Leave out the pictures and retype exactly the lines from the one with "Which segment has" through the end of the records.

─── PROVIDED RECORDS

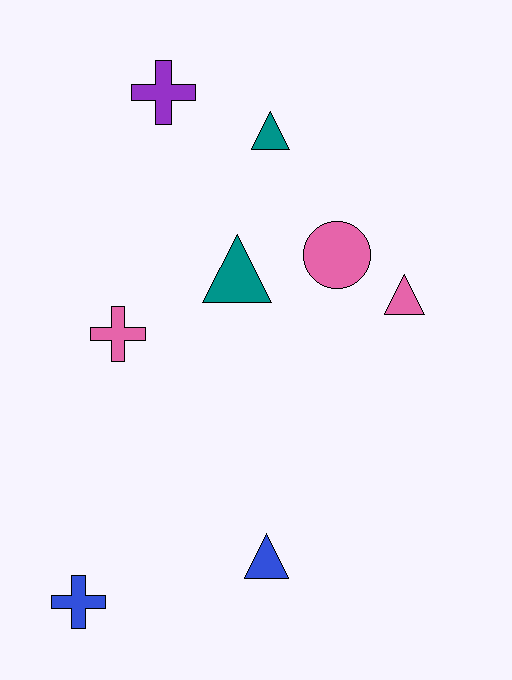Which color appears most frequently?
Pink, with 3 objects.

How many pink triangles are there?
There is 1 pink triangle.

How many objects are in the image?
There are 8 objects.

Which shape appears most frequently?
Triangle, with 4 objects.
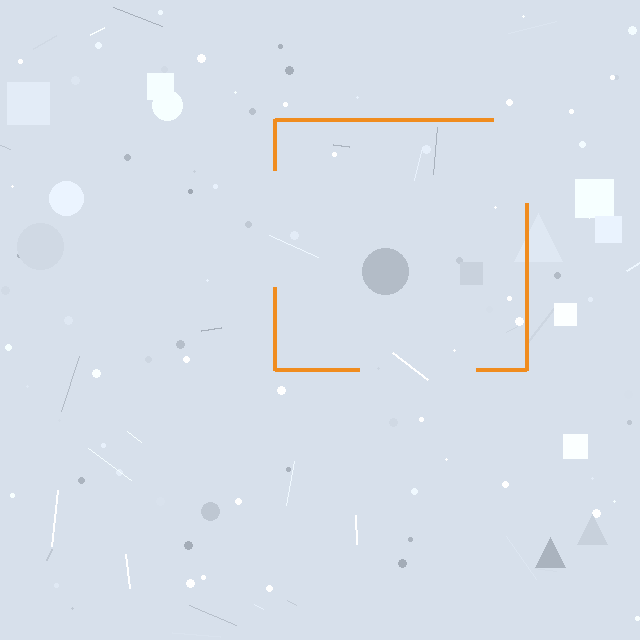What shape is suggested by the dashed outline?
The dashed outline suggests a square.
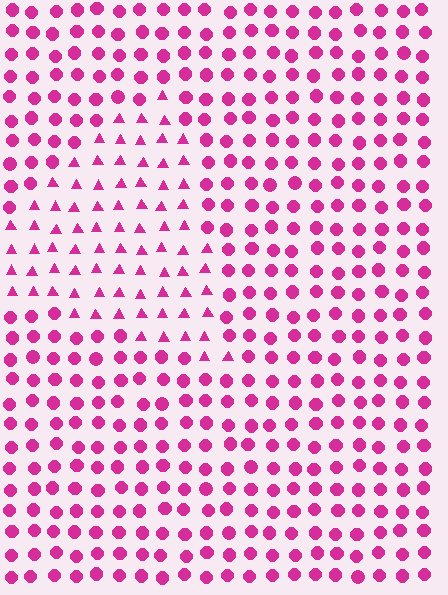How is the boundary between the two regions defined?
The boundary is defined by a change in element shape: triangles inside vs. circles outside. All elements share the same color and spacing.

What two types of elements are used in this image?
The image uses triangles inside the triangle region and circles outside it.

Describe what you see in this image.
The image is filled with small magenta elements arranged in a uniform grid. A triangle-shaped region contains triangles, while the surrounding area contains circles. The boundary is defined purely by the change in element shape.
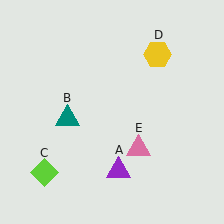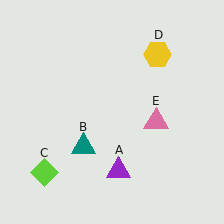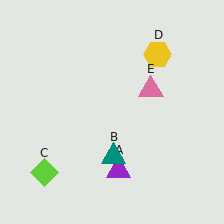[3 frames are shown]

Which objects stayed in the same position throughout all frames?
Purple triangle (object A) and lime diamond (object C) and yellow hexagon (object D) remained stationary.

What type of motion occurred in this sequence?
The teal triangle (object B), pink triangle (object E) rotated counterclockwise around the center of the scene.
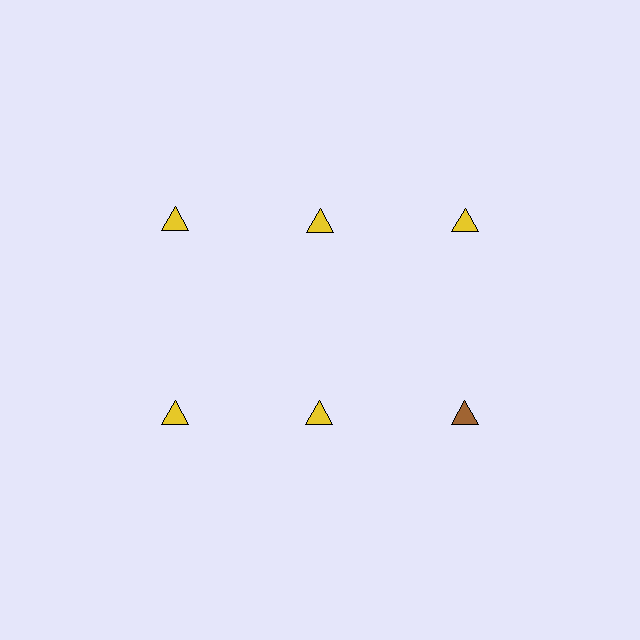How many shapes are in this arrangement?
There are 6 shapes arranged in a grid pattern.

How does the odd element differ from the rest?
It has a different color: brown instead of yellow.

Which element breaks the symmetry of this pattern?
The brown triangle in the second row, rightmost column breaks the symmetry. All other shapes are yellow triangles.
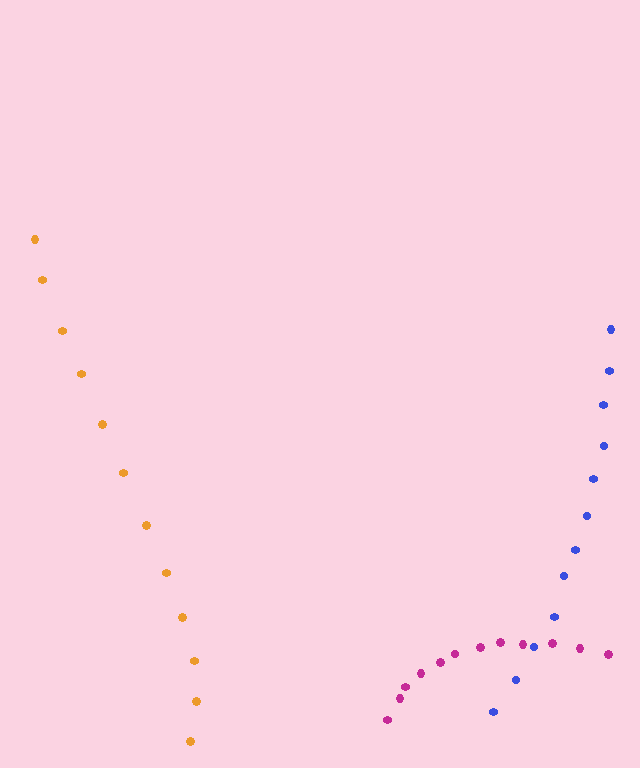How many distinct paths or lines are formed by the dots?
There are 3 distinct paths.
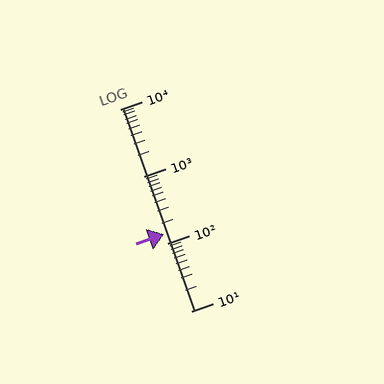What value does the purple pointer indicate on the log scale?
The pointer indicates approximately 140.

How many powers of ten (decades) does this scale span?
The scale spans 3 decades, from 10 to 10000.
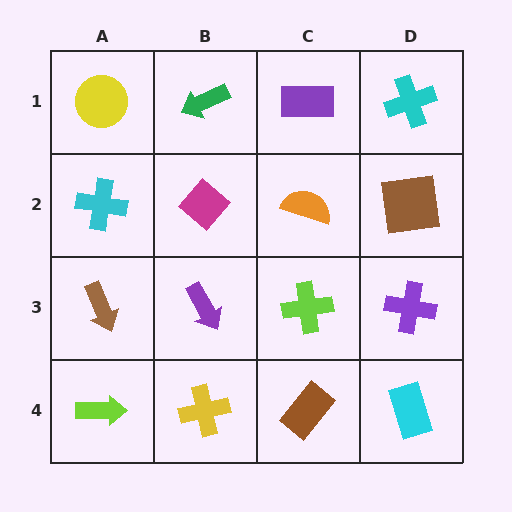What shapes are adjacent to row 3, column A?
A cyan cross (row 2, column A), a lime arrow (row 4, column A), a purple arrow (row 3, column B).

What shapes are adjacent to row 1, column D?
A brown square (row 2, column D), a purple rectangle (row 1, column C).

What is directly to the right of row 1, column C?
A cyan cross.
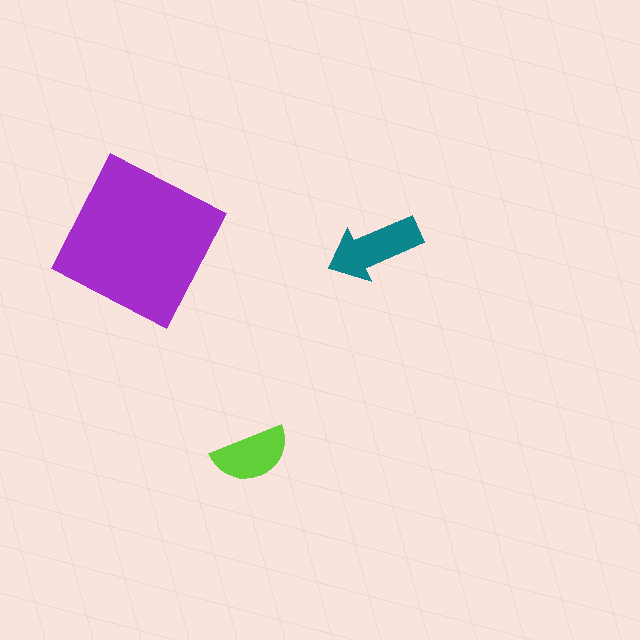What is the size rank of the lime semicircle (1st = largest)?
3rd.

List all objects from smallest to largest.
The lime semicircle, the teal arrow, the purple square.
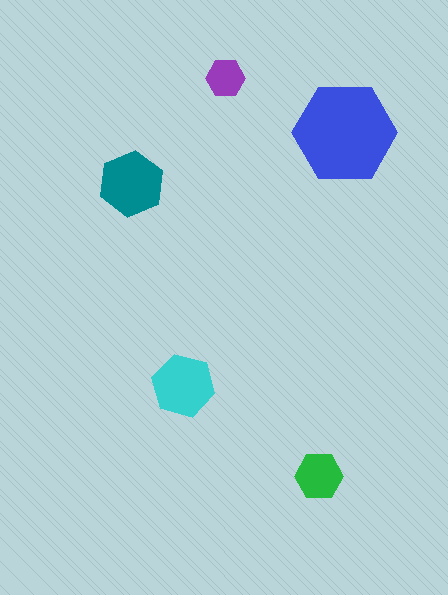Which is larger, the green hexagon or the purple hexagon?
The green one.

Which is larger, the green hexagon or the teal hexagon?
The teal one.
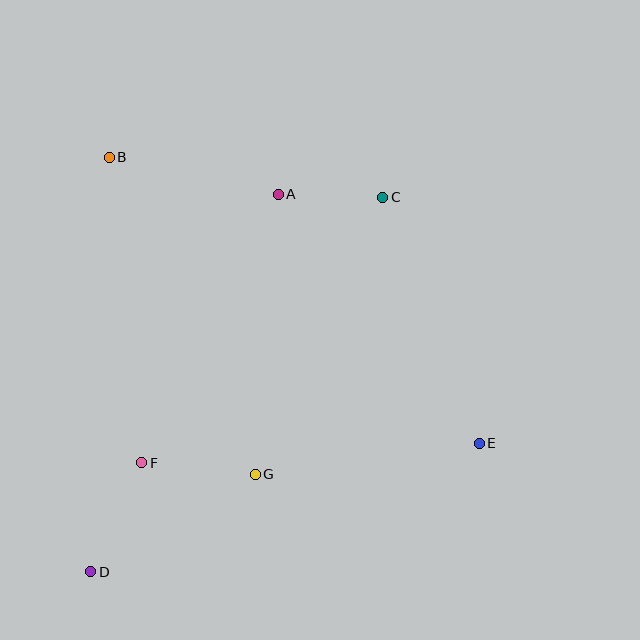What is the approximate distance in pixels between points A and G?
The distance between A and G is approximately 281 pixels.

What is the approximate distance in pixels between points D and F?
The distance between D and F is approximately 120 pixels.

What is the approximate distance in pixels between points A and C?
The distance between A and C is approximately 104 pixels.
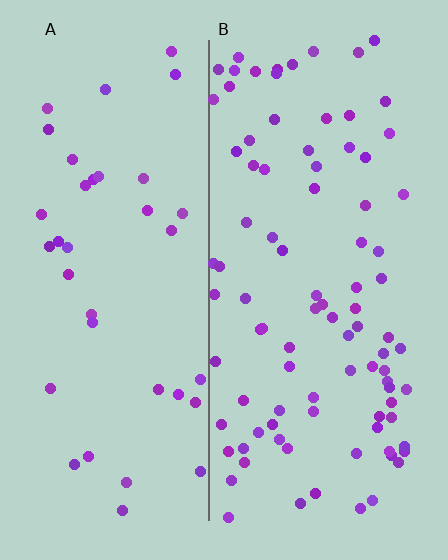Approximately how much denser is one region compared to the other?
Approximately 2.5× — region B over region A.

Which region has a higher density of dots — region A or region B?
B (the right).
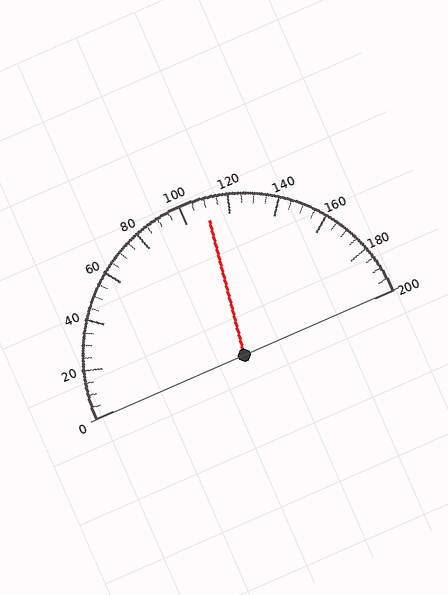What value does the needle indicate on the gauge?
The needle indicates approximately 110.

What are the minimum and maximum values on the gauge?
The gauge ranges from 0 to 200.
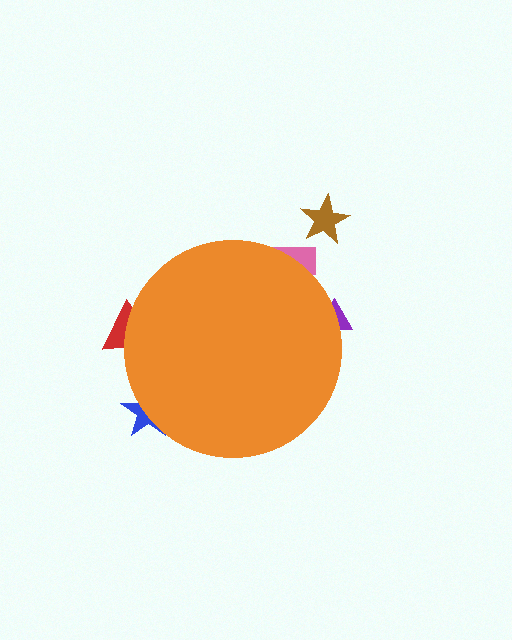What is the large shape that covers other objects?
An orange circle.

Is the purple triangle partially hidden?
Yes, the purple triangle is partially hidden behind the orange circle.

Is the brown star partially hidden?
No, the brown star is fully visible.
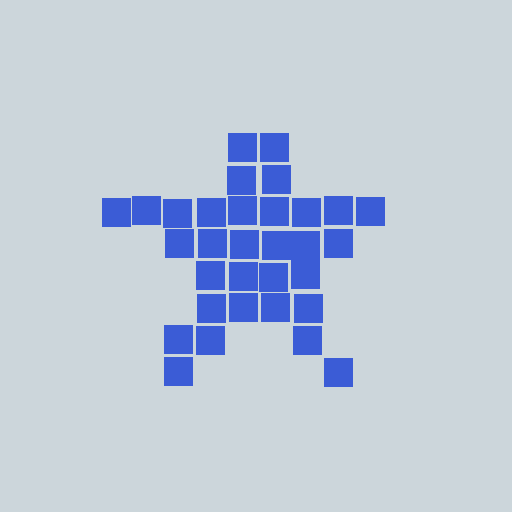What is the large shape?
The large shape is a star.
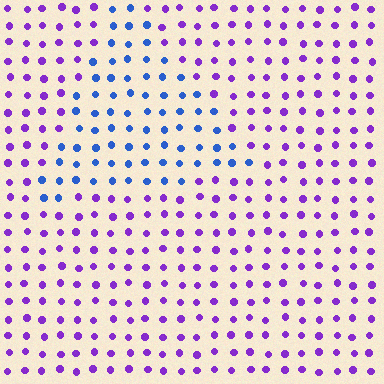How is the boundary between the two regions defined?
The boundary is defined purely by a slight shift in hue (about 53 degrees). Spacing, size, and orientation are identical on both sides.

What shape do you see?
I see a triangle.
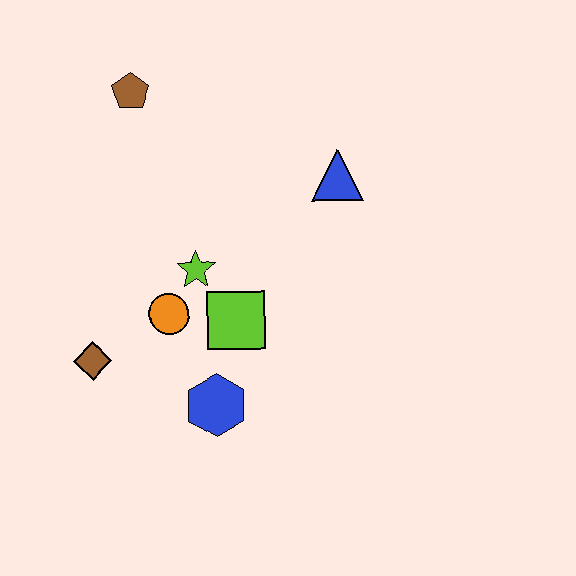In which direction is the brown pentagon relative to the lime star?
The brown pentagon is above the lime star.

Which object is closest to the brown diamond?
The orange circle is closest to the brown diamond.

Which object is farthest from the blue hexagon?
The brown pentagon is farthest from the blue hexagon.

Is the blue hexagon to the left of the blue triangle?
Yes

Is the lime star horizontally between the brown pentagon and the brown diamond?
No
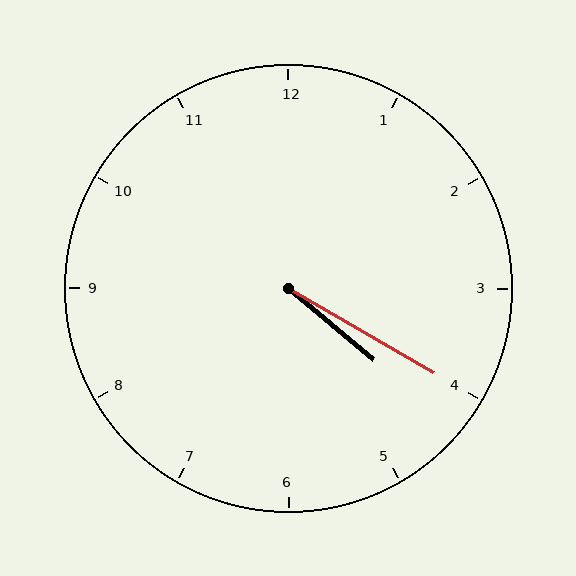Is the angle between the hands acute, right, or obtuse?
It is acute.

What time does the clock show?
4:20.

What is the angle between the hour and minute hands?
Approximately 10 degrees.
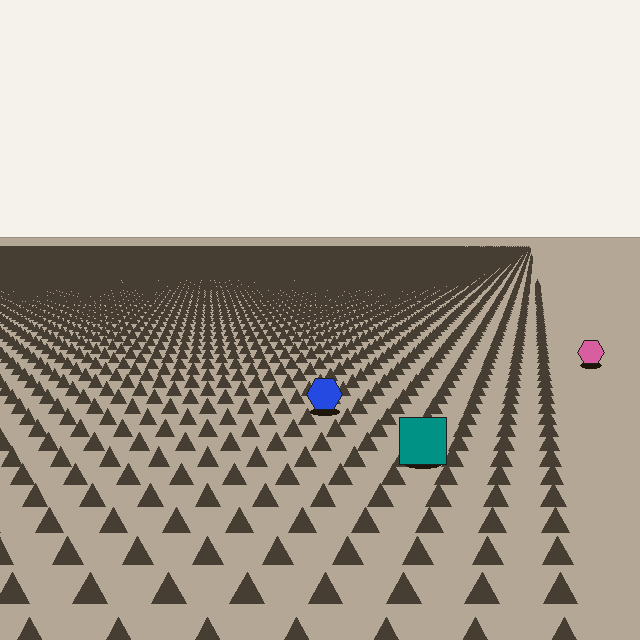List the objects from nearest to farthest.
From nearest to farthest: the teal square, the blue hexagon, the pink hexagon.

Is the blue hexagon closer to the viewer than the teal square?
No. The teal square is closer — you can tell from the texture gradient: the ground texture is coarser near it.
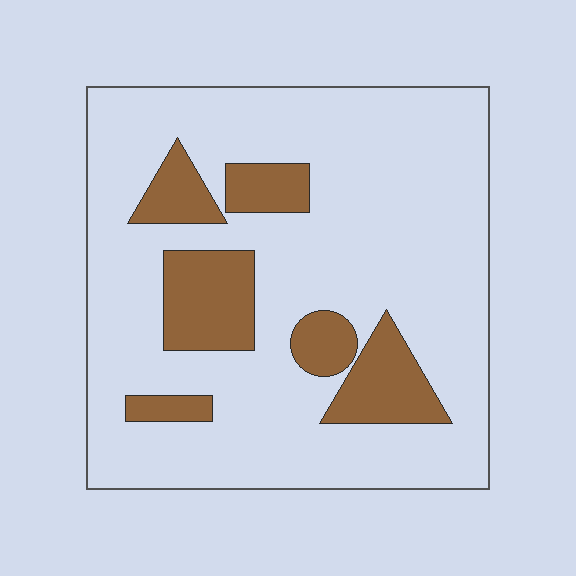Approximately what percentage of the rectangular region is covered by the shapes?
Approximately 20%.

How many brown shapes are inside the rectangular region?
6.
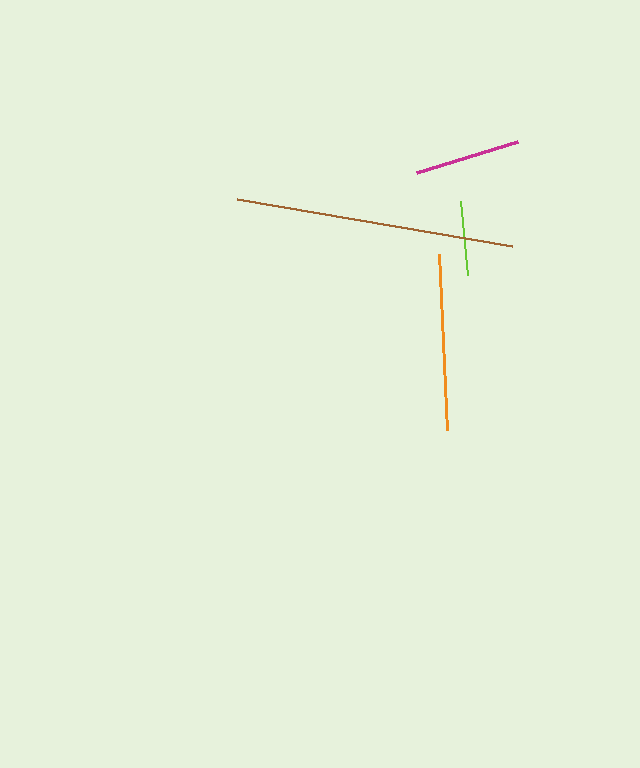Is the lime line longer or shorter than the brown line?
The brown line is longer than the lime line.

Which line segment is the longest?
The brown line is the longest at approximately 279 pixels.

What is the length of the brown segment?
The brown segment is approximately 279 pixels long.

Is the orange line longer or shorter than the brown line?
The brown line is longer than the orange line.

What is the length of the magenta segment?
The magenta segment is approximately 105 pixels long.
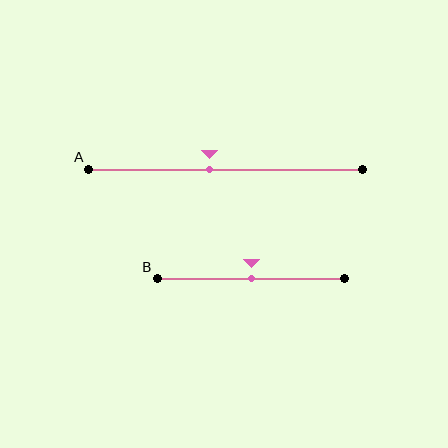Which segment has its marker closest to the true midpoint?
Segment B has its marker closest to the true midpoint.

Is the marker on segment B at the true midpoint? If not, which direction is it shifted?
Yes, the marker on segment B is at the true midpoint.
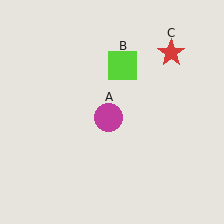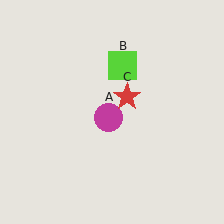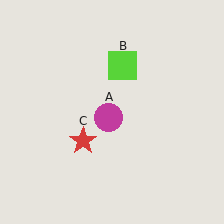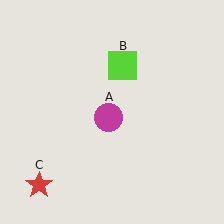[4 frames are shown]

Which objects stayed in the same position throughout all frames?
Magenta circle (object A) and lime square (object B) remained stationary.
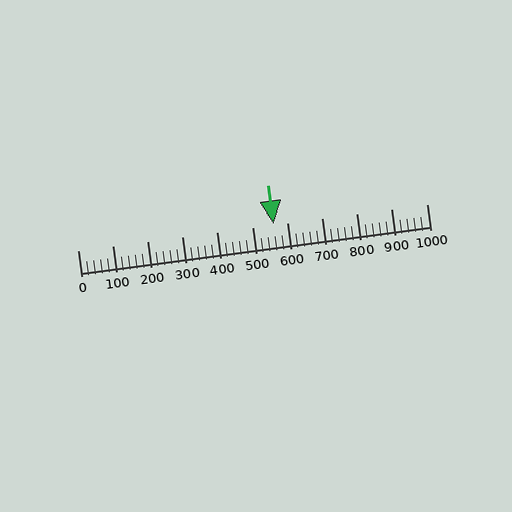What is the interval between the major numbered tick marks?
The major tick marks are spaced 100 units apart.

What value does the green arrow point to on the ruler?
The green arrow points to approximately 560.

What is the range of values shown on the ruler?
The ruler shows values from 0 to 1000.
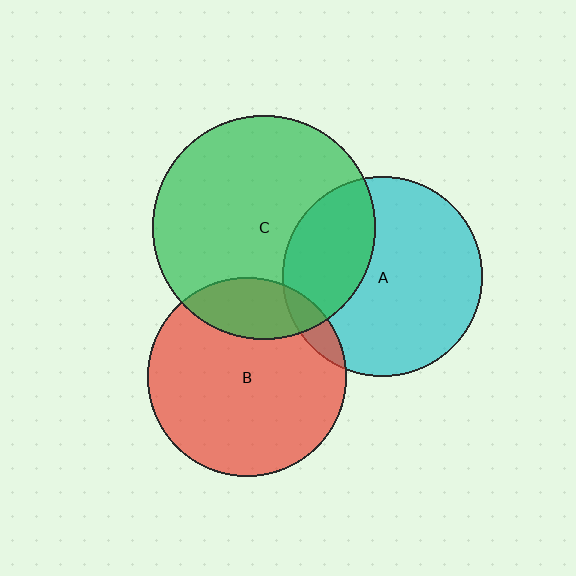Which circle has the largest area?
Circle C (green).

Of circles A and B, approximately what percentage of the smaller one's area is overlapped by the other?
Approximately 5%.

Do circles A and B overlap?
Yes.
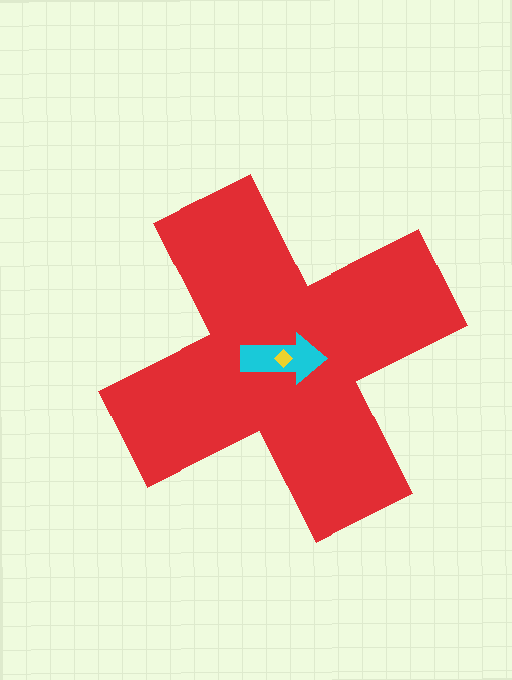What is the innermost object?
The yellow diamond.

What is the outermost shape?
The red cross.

──────

- REPLY TO THE EXERCISE -
Which segment has its marker closest to the true midpoint?
Segment B has its marker closest to the true midpoint.

Is the marker on segment B at the true midpoint? If not, which direction is it shifted?
Yes, the marker on segment B is at the true midpoint.
[4 frames are shown]

Which objects stayed in the same position throughout all frames?
Magenta circle (object A) and lime square (object B) remained stationary.
What is the interval between the major numbered tick marks?
The major tick marks are spaced 100 units apart.

What value does the green arrow point to on the ruler?
The green arrow points to approximately 560.

What is the range of values shown on the ruler?
The ruler shows values from 0 to 1000.
Which circle has the largest area?
Circle C (green).

Of circles A and B, approximately what percentage of the smaller one's area is overlapped by the other?
Approximately 5%.

Do circles A and B overlap?
Yes.
What is the innermost object?
The yellow diamond.

What is the outermost shape?
The red cross.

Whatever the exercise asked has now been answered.